** STATED PROBLEM **
Starting at the line containing "Are the two" and ending at the line containing "Roughly how much", reproduce each line exactly as written, with both end lines included and all pictures omitted.

Rows from a shape dataset:
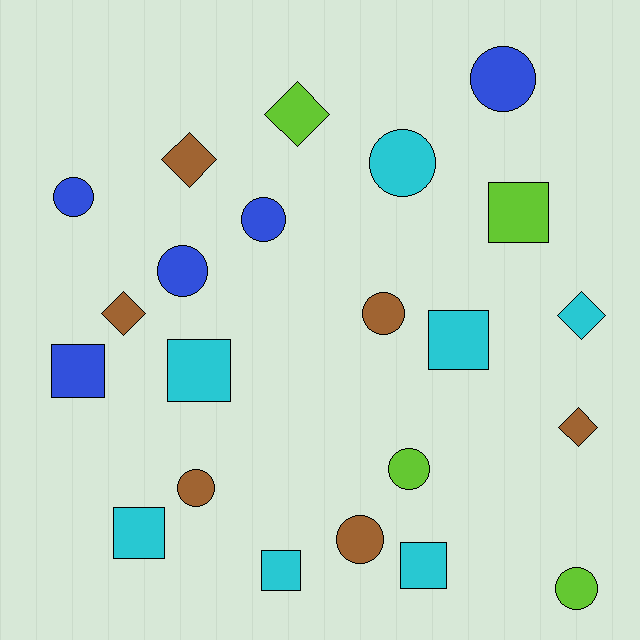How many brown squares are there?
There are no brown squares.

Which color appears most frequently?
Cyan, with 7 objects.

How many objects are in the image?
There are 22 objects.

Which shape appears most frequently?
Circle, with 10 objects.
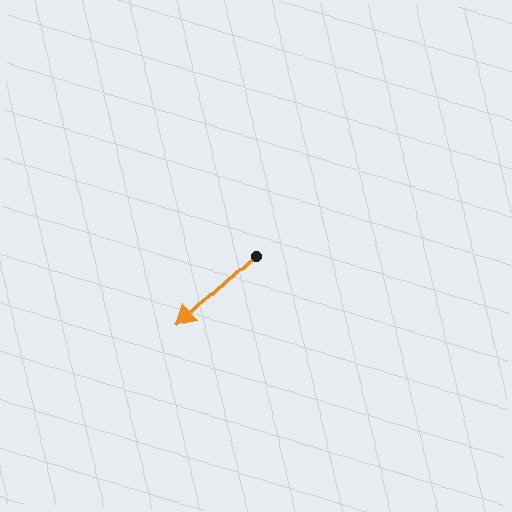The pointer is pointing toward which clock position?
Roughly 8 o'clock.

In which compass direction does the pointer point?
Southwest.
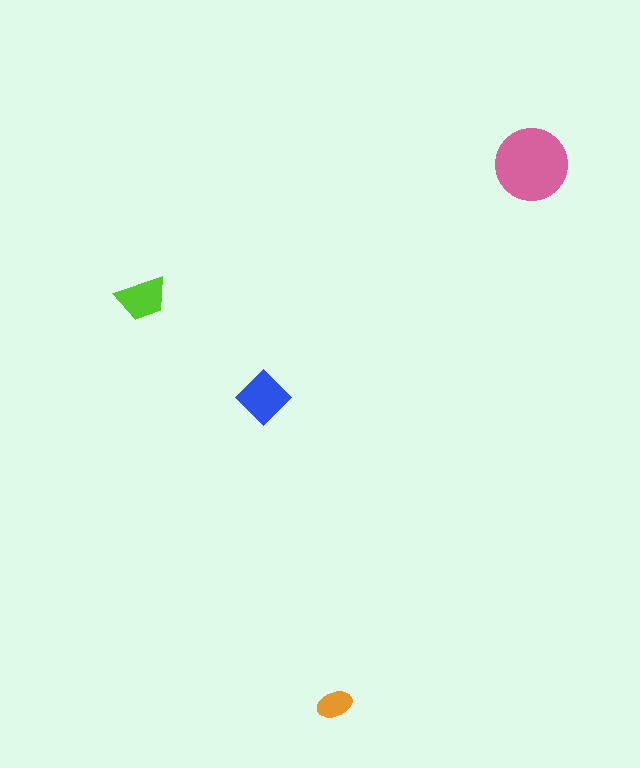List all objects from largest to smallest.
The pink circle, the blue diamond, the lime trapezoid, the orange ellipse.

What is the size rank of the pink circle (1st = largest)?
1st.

==

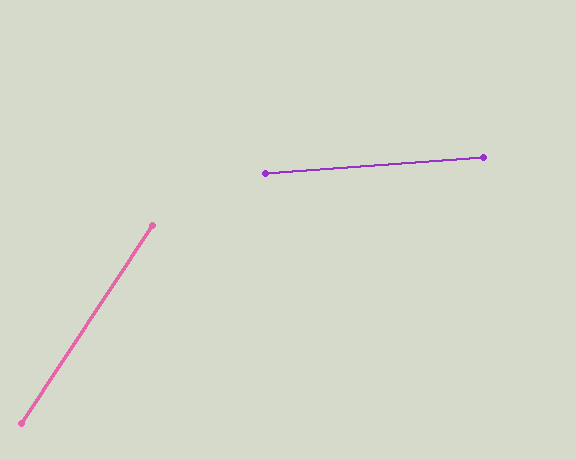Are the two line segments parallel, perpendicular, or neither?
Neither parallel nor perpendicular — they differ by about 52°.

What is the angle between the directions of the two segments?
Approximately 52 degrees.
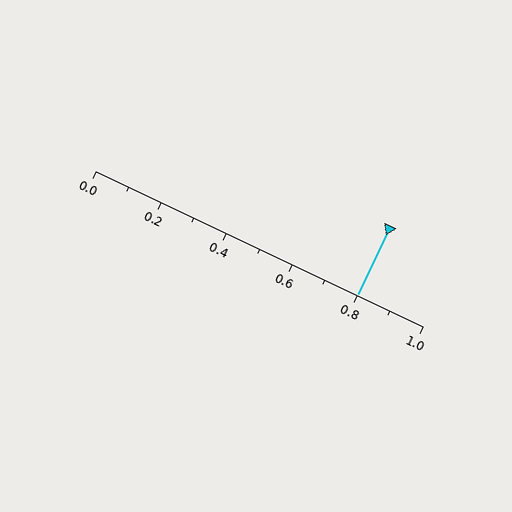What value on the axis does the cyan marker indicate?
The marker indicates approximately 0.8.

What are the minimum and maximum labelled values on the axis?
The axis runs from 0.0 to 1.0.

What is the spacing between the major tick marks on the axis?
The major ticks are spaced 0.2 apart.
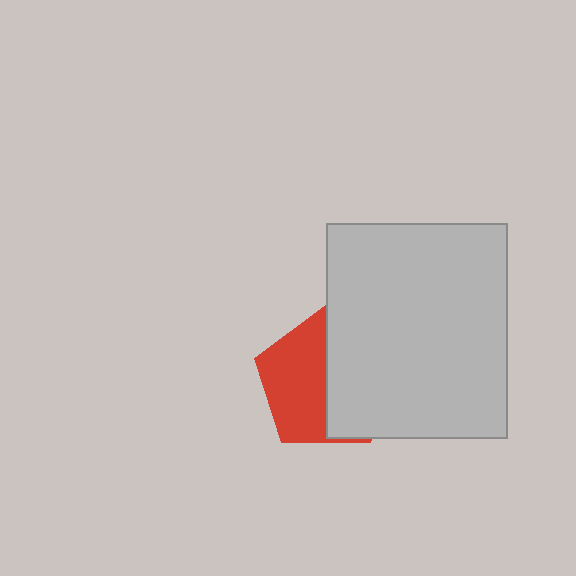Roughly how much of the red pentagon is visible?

---

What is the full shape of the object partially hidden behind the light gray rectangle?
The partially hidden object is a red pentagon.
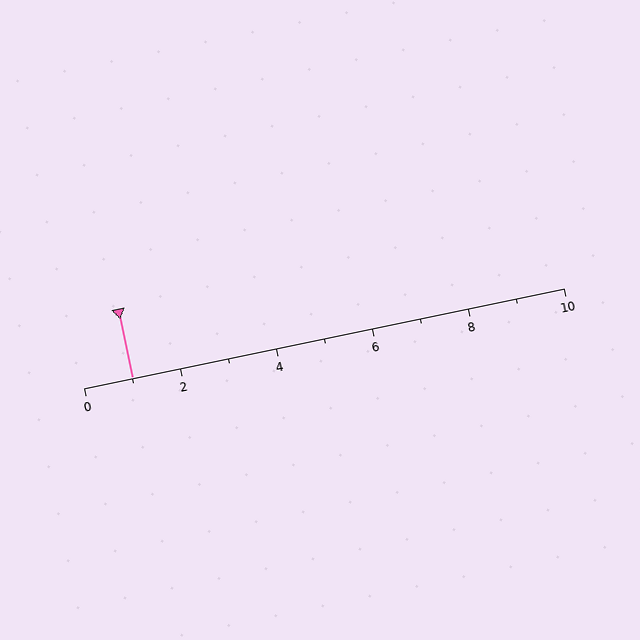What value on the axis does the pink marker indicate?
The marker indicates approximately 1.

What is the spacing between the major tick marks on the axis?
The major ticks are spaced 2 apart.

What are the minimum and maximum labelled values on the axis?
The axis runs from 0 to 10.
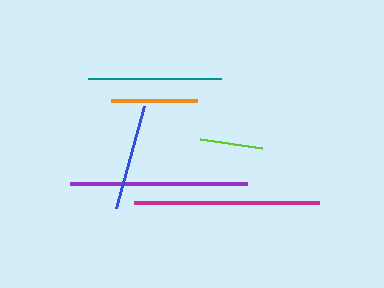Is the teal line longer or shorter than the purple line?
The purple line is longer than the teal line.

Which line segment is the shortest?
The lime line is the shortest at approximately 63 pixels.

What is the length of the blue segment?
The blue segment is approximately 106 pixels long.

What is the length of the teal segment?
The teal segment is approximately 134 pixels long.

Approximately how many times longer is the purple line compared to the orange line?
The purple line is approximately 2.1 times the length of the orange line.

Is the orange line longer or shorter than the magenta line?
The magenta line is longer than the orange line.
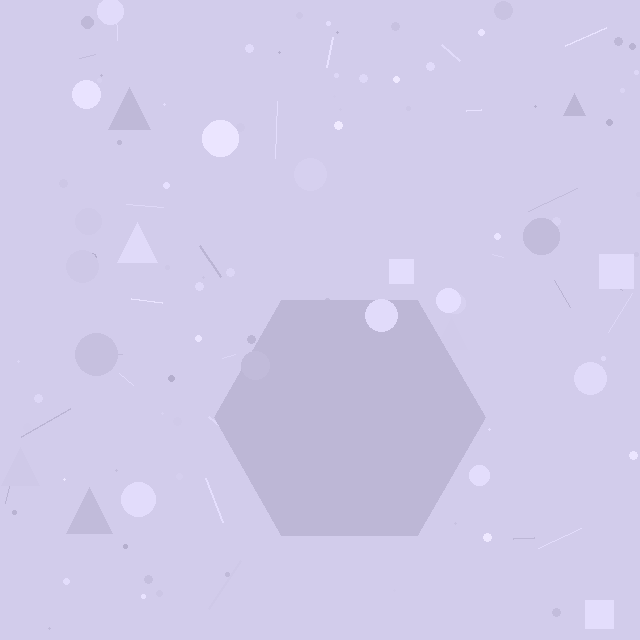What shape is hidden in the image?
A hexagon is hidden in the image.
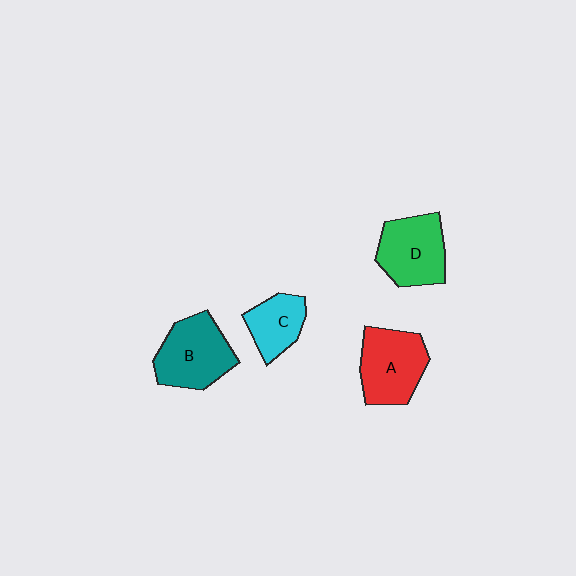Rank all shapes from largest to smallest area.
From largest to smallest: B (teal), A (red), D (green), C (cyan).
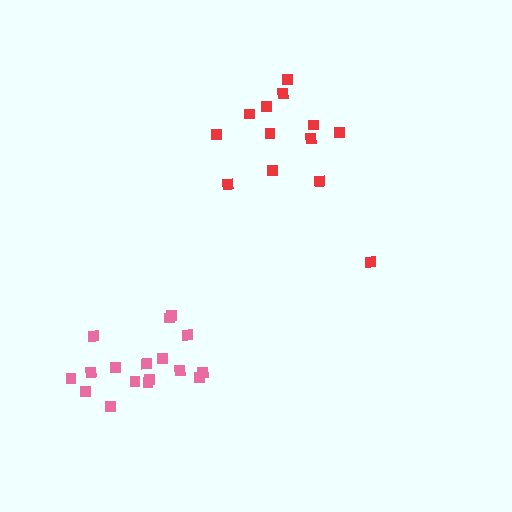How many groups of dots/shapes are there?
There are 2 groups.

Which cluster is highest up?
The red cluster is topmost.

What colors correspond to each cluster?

** PROBLEM SOLUTION **
Are the two line segments parallel, perpendicular, or neither?
Neither parallel nor perpendicular — they differ by about 52°.

What is the angle between the directions of the two segments?
Approximately 52 degrees.
What value on the axis does the cyan marker indicate?
The marker indicates approximately 0.8.

What are the minimum and maximum labelled values on the axis?
The axis runs from 0.0 to 1.0.

What is the spacing between the major tick marks on the axis?
The major ticks are spaced 0.2 apart.
Roughly how much of the red pentagon is visible?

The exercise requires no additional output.